*SHORT PROBLEM*:
Reproduce the data below in full and exclude every picture.

(Records from a data collection)
..............................
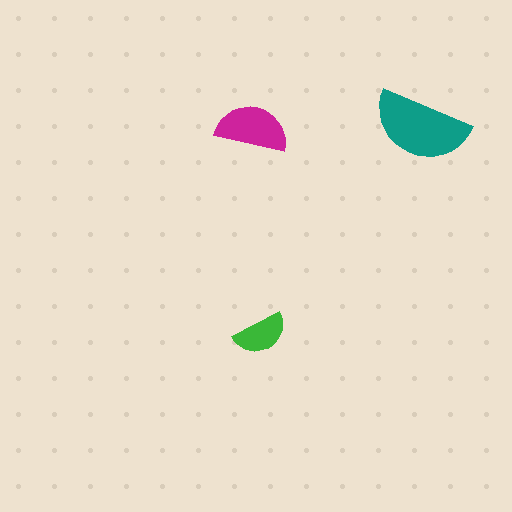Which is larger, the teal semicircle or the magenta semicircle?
The teal one.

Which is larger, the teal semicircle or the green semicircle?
The teal one.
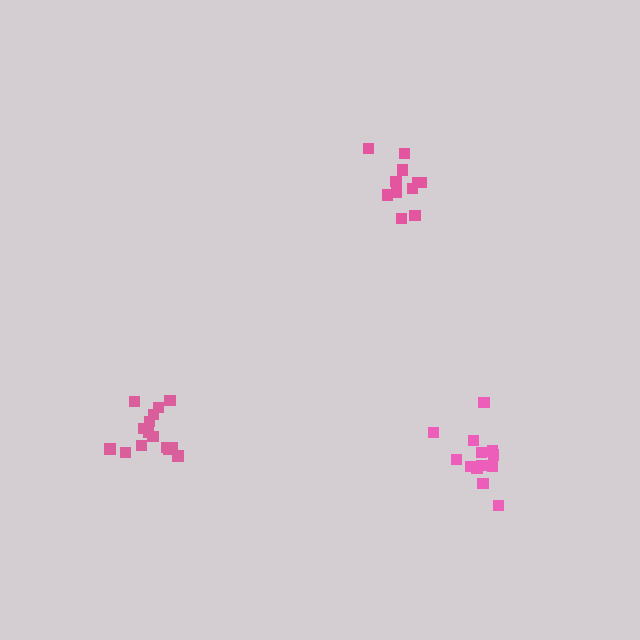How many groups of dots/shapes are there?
There are 3 groups.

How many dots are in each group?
Group 1: 13 dots, Group 2: 16 dots, Group 3: 11 dots (40 total).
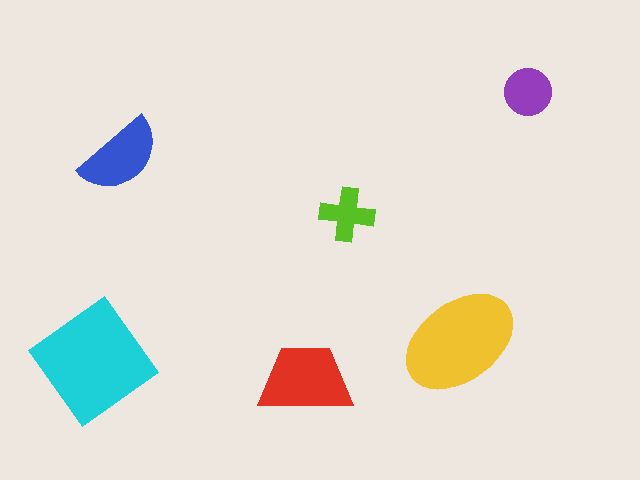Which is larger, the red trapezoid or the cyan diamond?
The cyan diamond.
..............................
*SOLVED EXERCISE*:
Which is larger, the teal semicircle or the magenta semicircle?
The teal one.

Which is larger, the teal semicircle or the green semicircle?
The teal one.
How many groups of dots/shapes are there?
There are 3 groups.

How many dots are in each group?
Group 1: 13 dots, Group 2: 16 dots, Group 3: 11 dots (40 total).
Which is larger, the red trapezoid or the cyan diamond?
The cyan diamond.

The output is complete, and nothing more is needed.